EXERCISE:
Drop all pictures and repeat exactly the lines from the line holding "Is the red pentagon partially hidden?" through the end of the records.

*-*-*

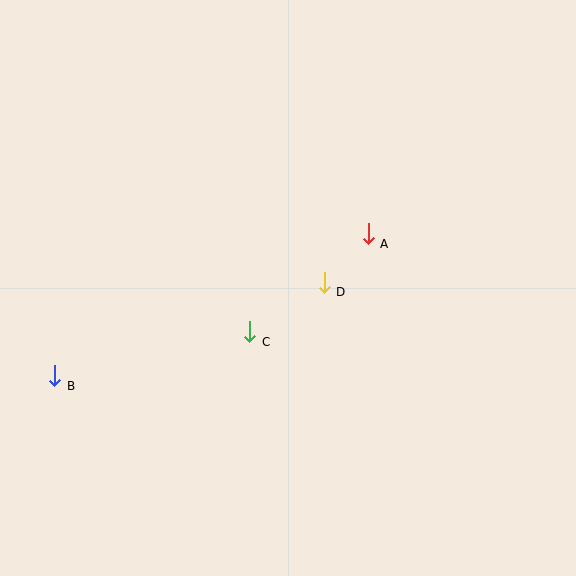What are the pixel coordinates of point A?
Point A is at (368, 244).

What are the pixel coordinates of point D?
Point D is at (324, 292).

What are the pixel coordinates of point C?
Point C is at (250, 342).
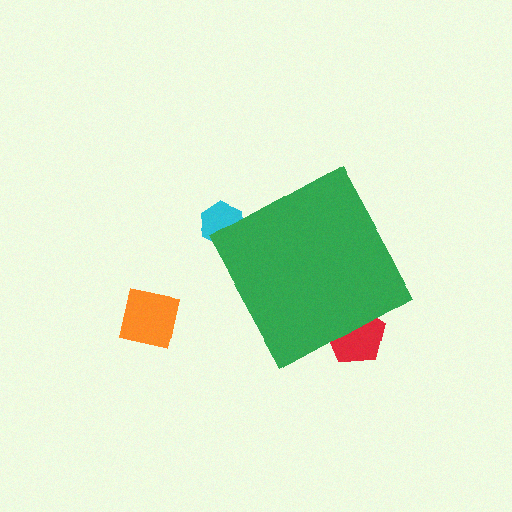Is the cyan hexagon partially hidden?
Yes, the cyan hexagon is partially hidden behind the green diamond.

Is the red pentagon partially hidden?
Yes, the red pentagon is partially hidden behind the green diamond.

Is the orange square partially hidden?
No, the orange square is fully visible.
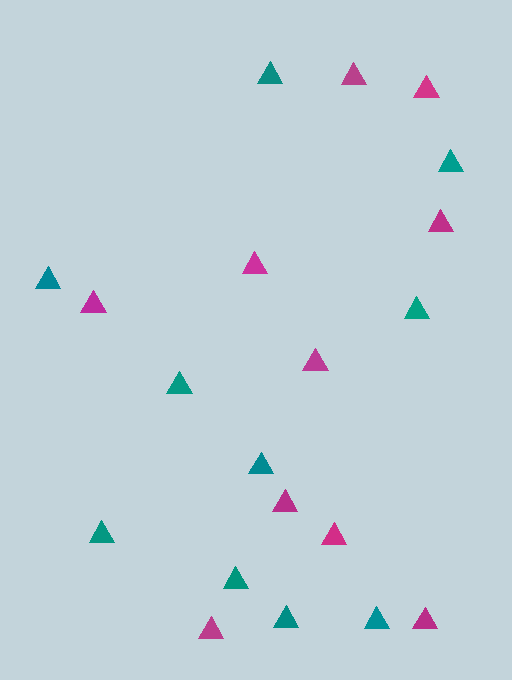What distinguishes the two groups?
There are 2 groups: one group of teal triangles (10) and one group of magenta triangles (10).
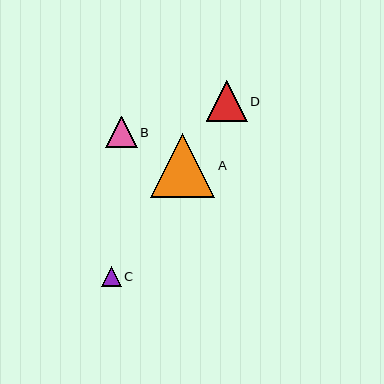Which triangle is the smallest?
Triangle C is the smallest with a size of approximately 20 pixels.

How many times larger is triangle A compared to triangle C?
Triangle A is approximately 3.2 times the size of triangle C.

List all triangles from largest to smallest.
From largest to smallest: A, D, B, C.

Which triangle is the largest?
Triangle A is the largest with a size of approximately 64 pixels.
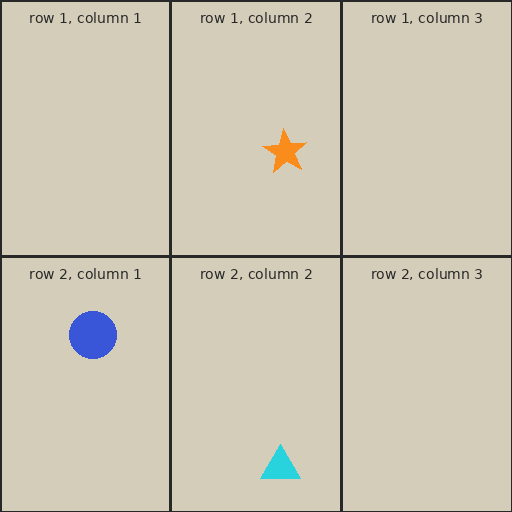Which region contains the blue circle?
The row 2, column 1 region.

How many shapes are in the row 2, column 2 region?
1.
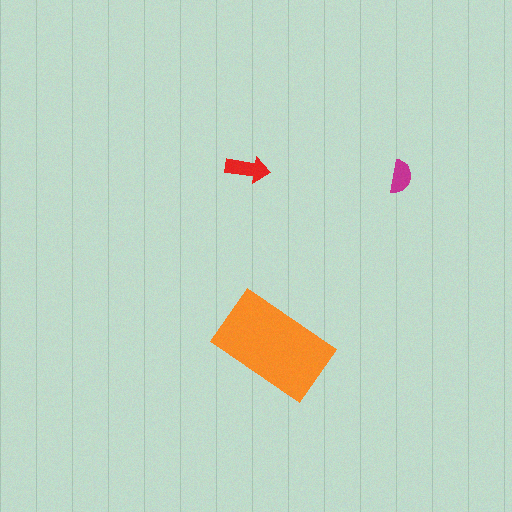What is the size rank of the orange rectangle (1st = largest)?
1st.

*-*-*

THE SOLUTION:
Is the red pentagon partially hidden?
Yes, the red pentagon is partially hidden behind the green diamond.

Is the orange square partially hidden?
No, the orange square is fully visible.
What distinguishes the two groups?
There are 2 groups: one group of teal triangles (10) and one group of magenta triangles (10).
Which triangle is the smallest?
Triangle C is the smallest with a size of approximately 20 pixels.

How many times larger is triangle A compared to triangle C?
Triangle A is approximately 3.2 times the size of triangle C.

List all triangles from largest to smallest.
From largest to smallest: A, D, B, C.

Which triangle is the largest?
Triangle A is the largest with a size of approximately 64 pixels.
Which region contains the blue circle?
The row 2, column 1 region.

How many shapes are in the row 2, column 2 region?
1.
What is the size rank of the orange rectangle (1st = largest)?
1st.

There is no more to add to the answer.